§ Task description
Copy out the records precisely, omitting pictures.

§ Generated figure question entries
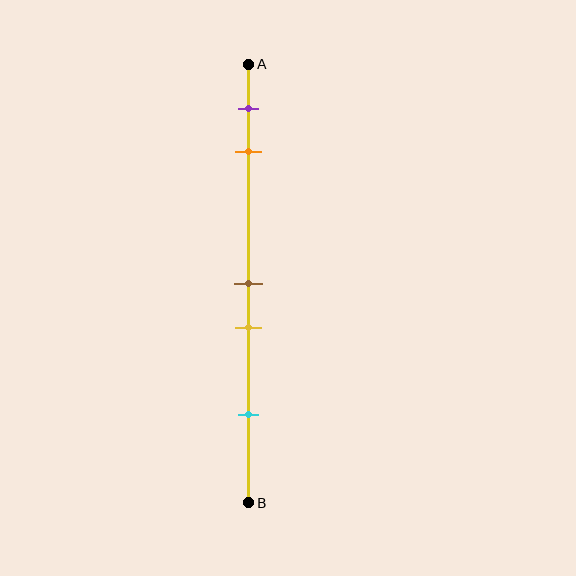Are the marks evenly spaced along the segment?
No, the marks are not evenly spaced.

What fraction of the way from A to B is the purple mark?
The purple mark is approximately 10% (0.1) of the way from A to B.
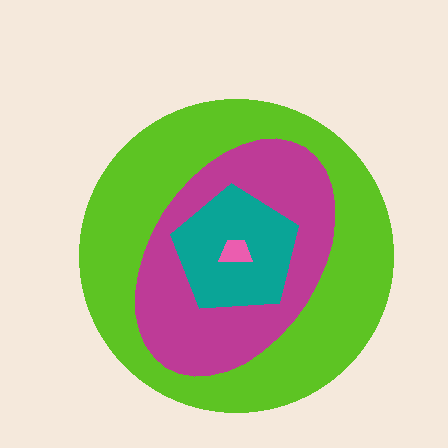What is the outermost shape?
The lime circle.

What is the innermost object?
The pink trapezoid.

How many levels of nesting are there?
4.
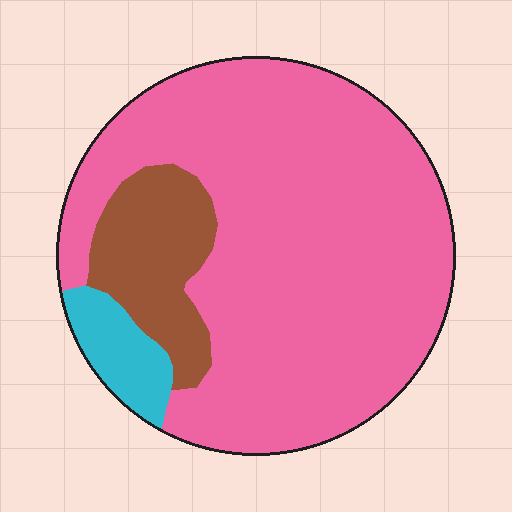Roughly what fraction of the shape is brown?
Brown covers 15% of the shape.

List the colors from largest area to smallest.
From largest to smallest: pink, brown, cyan.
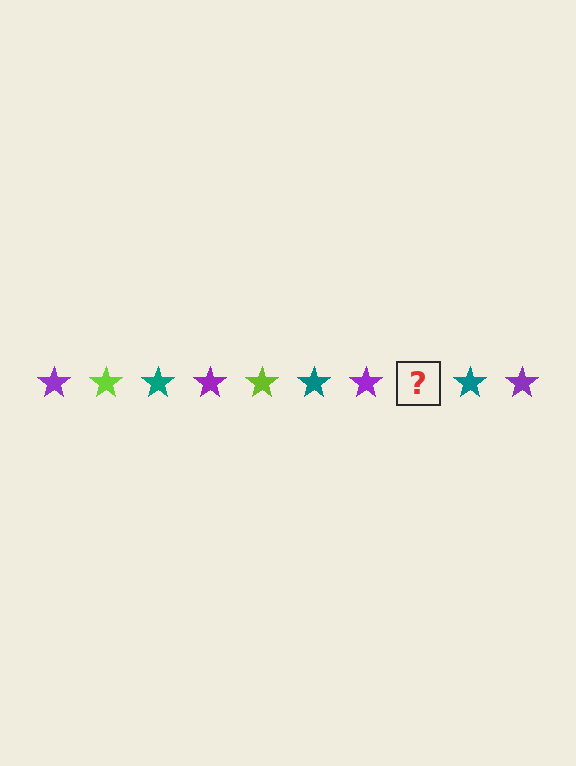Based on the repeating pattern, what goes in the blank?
The blank should be a lime star.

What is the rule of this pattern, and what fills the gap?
The rule is that the pattern cycles through purple, lime, teal stars. The gap should be filled with a lime star.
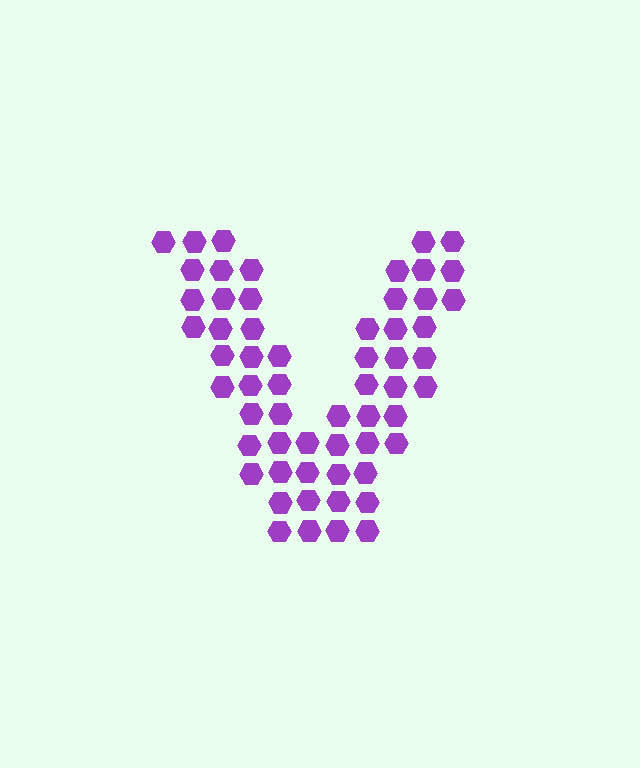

§ Task output
Are the marks evenly spaced along the segment?
No, the marks are not evenly spaced.

What fraction of the way from A to B is the purple mark?
The purple mark is approximately 10% (0.1) of the way from A to B.
What is the outermost shape?
The lime circle.

What is the innermost object?
The pink trapezoid.

How many levels of nesting are there?
4.
Roughly what fraction of the shape is brown?
Brown covers 15% of the shape.

List the colors from largest area to smallest.
From largest to smallest: pink, brown, cyan.
Based on the repeating pattern, what goes in the blank?
The blank should be a lime star.

What is the rule of this pattern, and what fills the gap?
The rule is that the pattern cycles through purple, lime, teal stars. The gap should be filled with a lime star.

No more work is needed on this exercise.